** Start Dataset **

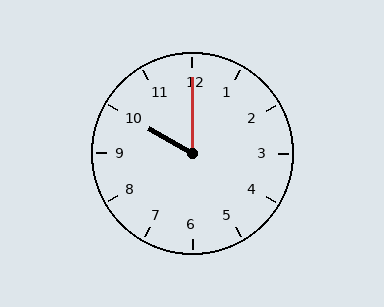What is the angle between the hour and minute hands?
Approximately 60 degrees.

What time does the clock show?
10:00.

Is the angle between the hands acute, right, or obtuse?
It is acute.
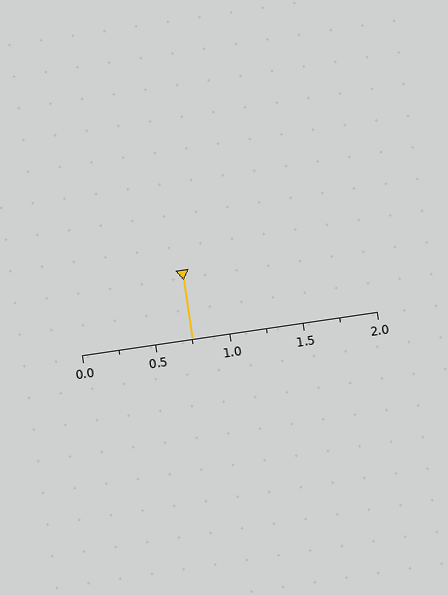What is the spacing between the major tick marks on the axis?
The major ticks are spaced 0.5 apart.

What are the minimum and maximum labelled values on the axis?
The axis runs from 0.0 to 2.0.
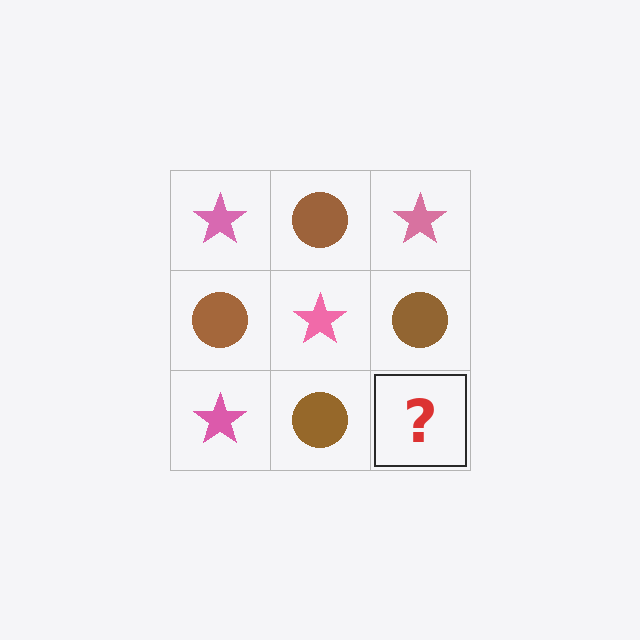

** End Dataset **

* Aim of the task *
Repeat each entry precisely as it appears. Leave the pictures out.

* Result for this task *
What is the angle between the hour and minute hands?
Approximately 60 degrees.

What time does the clock show?
10:00.

Is the angle between the hands acute, right, or obtuse?
It is acute.
What is the spacing between the major tick marks on the axis?
The major ticks are spaced 0.5 apart.

What are the minimum and maximum labelled values on the axis?
The axis runs from 0.0 to 2.0.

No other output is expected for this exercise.